→ **WRITTEN REQUEST**
From the line containing "What shape is hidden in the image?" through the last line of the entries, output the text exactly. Pictures stay out.

→ **DATASET RECORDS**

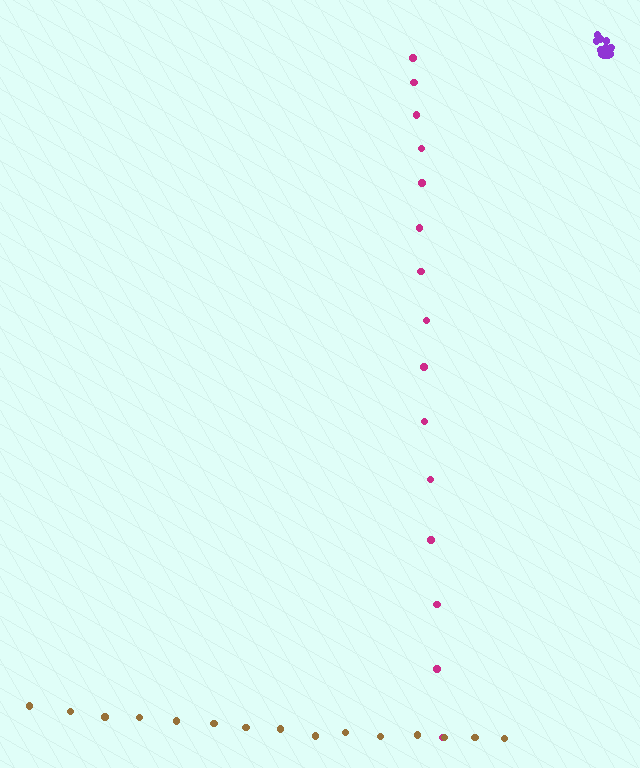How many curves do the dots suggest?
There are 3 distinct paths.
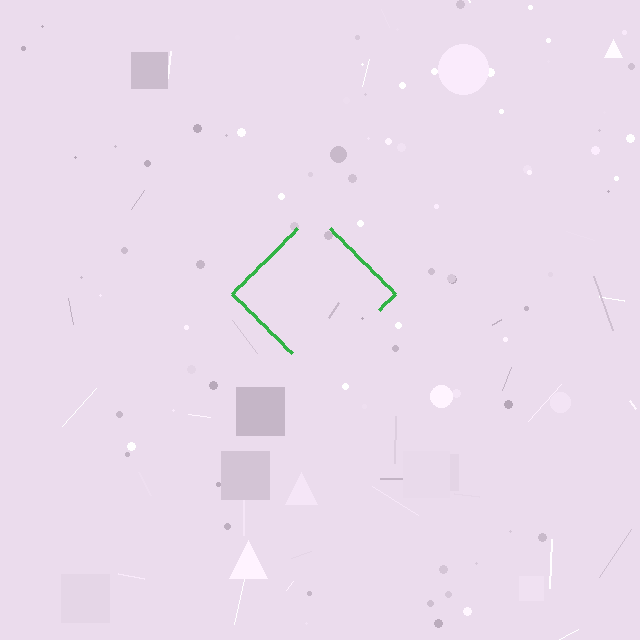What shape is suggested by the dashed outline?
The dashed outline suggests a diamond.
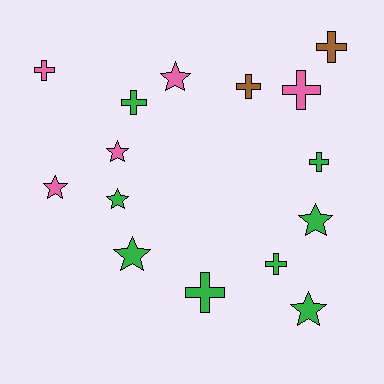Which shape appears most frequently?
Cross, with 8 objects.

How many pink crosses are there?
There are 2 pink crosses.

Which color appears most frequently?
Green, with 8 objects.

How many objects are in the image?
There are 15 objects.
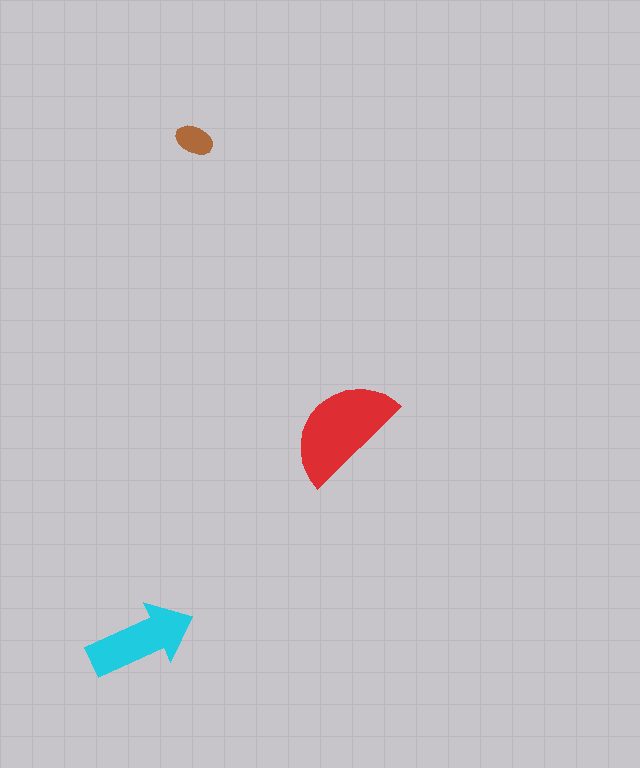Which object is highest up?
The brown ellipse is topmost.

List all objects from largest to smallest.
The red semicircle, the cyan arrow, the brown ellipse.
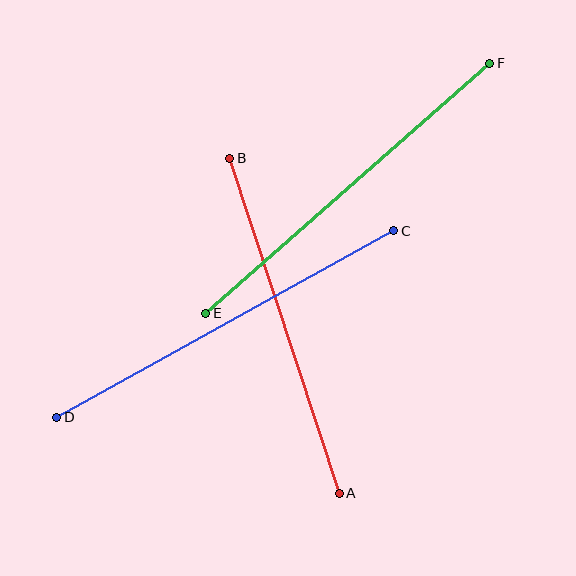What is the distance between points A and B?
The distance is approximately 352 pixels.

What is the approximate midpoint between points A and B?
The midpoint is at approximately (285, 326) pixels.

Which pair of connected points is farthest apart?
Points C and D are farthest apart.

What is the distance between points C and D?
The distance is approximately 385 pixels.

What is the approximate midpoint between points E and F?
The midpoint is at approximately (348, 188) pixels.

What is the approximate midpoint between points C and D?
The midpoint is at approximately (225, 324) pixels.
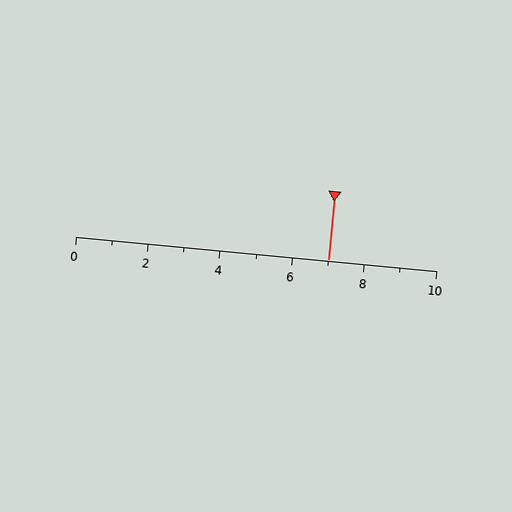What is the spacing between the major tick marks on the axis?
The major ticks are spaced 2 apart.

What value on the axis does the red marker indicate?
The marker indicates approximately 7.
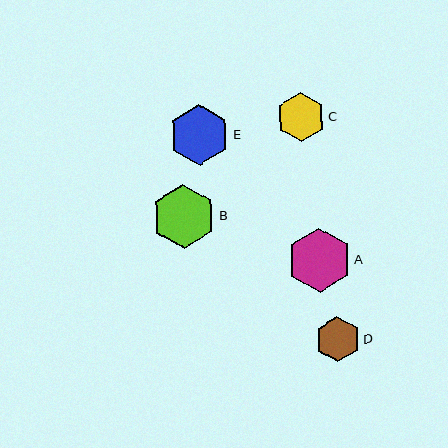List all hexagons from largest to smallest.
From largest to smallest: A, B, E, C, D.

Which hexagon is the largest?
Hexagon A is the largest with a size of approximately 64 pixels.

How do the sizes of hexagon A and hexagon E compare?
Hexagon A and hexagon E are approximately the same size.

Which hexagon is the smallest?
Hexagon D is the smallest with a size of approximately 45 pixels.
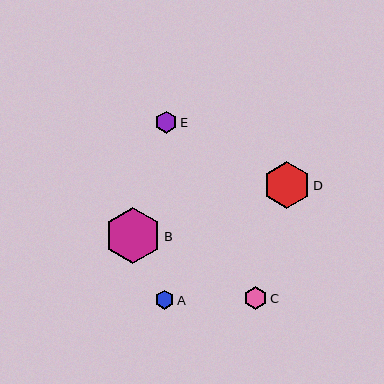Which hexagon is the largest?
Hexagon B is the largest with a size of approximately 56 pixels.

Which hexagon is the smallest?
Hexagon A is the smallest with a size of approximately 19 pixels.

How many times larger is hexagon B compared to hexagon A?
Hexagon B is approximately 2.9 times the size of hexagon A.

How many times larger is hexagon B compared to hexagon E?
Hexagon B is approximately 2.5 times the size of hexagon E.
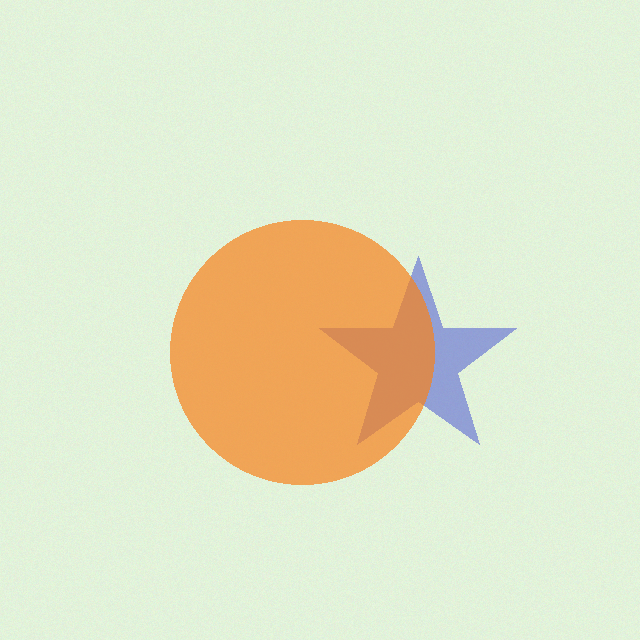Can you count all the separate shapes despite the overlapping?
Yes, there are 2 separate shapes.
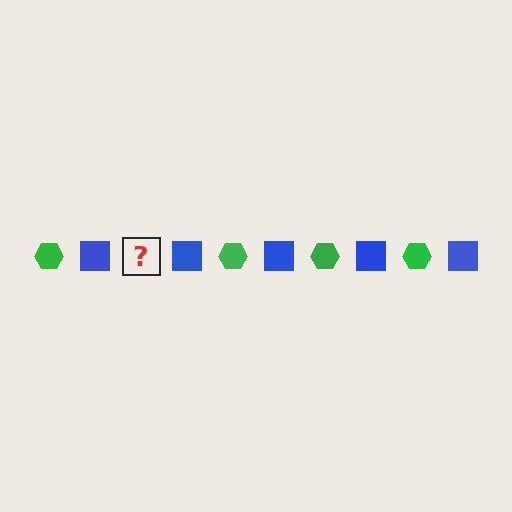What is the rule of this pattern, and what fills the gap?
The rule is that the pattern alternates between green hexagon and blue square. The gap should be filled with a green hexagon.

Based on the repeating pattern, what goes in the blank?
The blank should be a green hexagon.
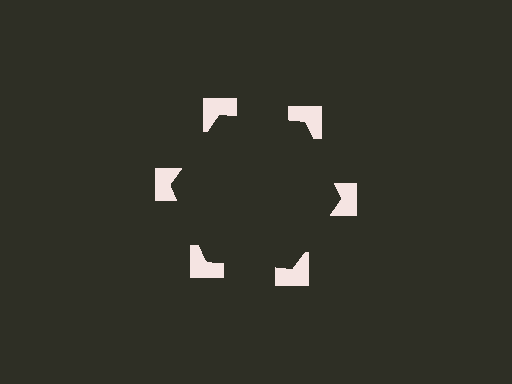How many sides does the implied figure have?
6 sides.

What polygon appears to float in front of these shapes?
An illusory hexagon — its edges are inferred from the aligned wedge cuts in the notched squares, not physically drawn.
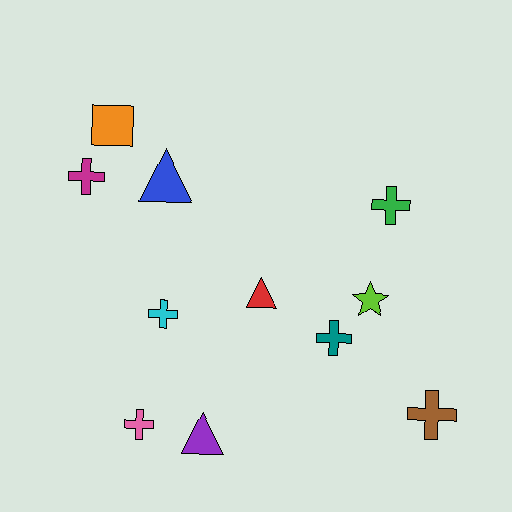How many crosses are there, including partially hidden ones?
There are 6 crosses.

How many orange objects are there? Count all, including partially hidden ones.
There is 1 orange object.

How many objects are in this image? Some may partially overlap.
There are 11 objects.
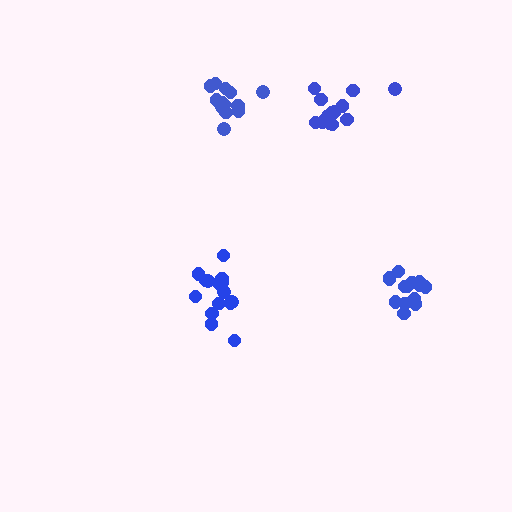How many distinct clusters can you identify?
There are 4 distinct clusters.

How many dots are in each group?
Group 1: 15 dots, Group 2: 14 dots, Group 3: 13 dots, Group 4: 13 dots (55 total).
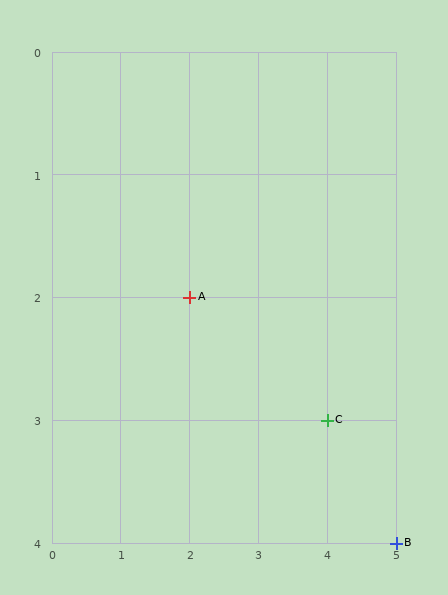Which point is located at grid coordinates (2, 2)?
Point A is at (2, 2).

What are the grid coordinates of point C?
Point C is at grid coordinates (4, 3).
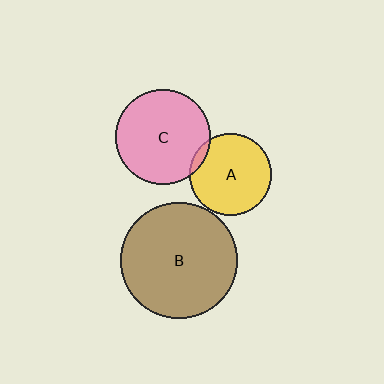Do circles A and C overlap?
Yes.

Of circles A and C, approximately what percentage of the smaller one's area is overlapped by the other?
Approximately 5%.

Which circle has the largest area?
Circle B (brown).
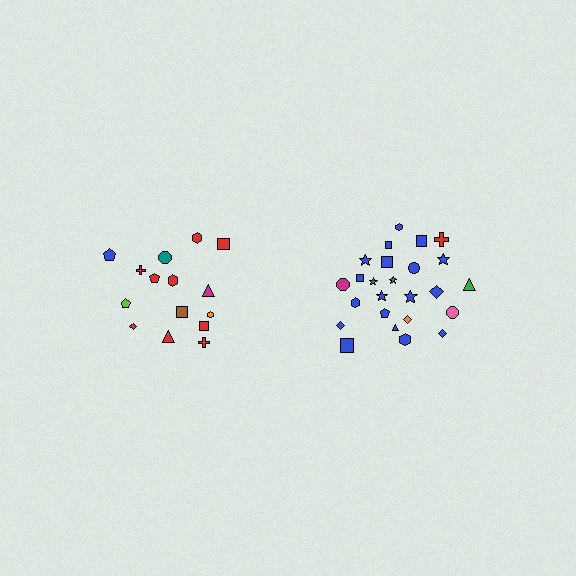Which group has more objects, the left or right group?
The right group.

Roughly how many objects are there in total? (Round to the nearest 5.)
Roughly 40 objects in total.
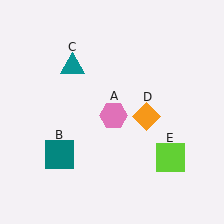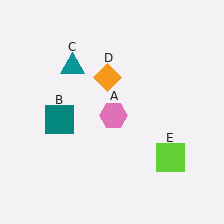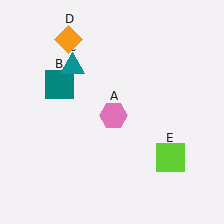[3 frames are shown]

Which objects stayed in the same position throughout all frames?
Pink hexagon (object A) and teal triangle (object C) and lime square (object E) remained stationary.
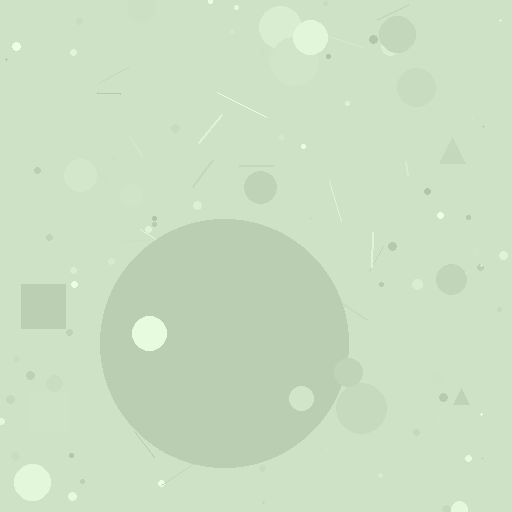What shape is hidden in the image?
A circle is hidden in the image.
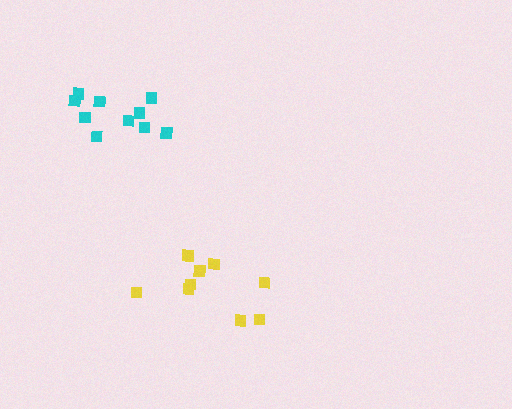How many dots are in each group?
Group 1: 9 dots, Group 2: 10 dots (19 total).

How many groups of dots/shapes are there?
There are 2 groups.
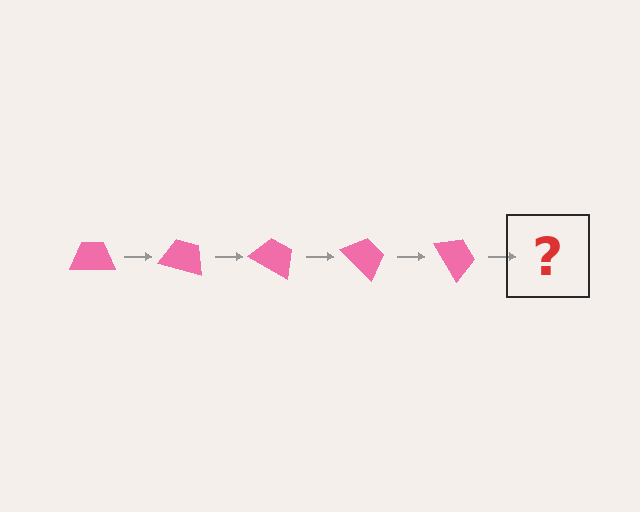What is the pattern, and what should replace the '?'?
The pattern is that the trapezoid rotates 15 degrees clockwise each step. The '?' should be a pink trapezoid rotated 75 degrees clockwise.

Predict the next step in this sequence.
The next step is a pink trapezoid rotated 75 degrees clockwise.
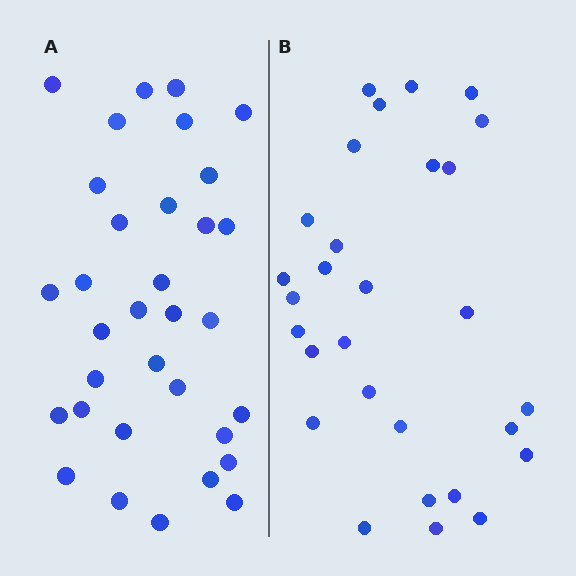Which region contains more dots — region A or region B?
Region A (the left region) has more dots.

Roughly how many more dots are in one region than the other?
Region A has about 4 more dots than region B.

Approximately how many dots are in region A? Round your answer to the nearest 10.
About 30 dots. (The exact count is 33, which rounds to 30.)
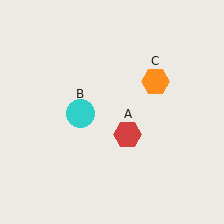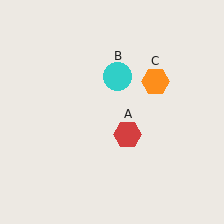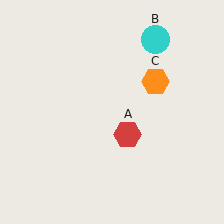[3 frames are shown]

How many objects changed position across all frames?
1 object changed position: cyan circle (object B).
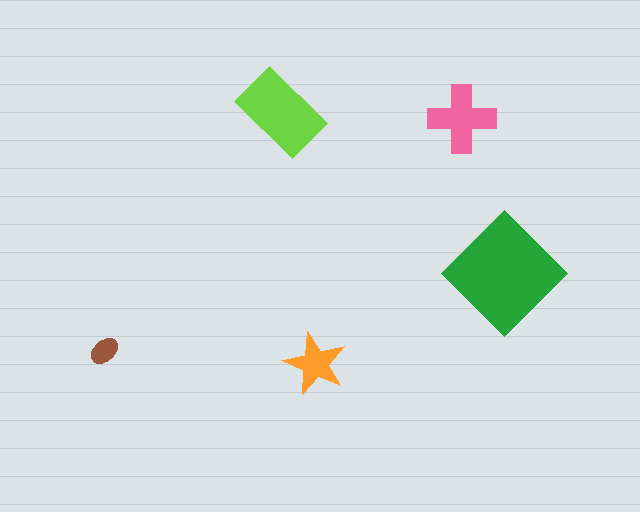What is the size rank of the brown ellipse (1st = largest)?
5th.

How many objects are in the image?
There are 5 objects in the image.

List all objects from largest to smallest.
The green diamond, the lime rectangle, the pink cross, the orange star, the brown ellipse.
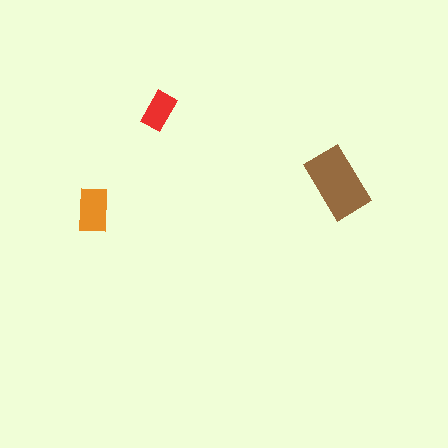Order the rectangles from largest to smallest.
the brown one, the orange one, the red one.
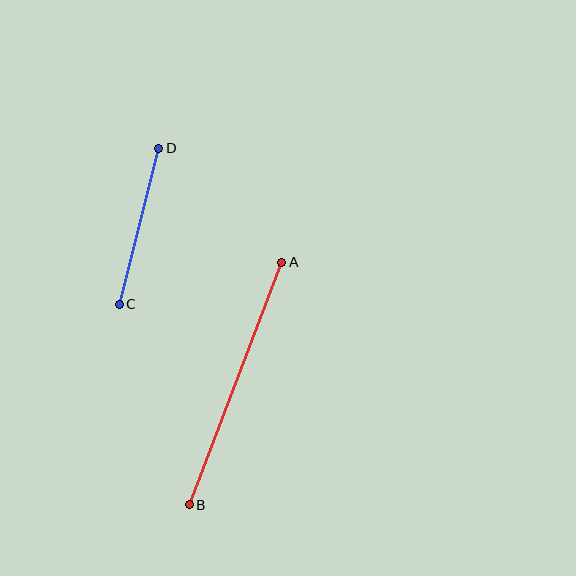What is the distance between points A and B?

→ **EXERCISE ANSWER**
What shape is hidden in the image?
A circle is hidden in the image.
How many dots are in each group?
Group 1: 9 dots, Group 2: 10 dots (19 total).

How many groups of dots/shapes are there?
There are 2 groups.
What is the pattern, and what should replace the '?'?
The pattern is that the trapezoid rotates 15 degrees clockwise each step. The '?' should be a pink trapezoid rotated 75 degrees clockwise.

Predict the next step in this sequence.
The next step is a pink trapezoid rotated 75 degrees clockwise.
Which region contains more dots — region A or region B?
Region A (the left region) has more dots.

Roughly how many more dots are in one region than the other?
Region A has about 4 more dots than region B.

Approximately how many dots are in region A? Round your answer to the nearest 10.
About 30 dots. (The exact count is 33, which rounds to 30.)
[3 frames are shown]

How many objects changed position across all frames?
1 object changed position: cyan circle (object B).
What is the size rank of the brown ellipse (1st = largest)?
5th.

How many objects are in the image?
There are 5 objects in the image.

List all objects from largest to smallest.
The green diamond, the lime rectangle, the pink cross, the orange star, the brown ellipse.
Order the rectangles from largest to smallest.
the brown one, the orange one, the red one.
What is the distance between points A and B?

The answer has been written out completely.